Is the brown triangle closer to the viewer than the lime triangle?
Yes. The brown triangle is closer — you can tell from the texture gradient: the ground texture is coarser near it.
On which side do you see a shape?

---

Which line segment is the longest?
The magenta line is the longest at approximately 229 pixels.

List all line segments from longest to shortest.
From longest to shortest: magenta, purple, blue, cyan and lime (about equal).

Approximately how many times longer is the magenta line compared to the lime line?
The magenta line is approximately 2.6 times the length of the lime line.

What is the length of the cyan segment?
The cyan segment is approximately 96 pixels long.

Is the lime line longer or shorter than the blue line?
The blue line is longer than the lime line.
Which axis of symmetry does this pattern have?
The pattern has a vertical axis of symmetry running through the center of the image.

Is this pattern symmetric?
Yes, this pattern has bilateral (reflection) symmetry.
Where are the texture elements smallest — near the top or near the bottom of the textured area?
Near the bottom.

### Do this
Within the listing above, extract exactly the lines from the line with "Is the brown" to the line with "On which side do you see a shape?", the two named lines included, and no others.

### Worked solution
Is the brown triangle closer to the viewer than the lime triangle?
Yes. The brown triangle is closer — you can tell from the texture gradient: the ground texture is coarser near it.
On which side do you see a shape?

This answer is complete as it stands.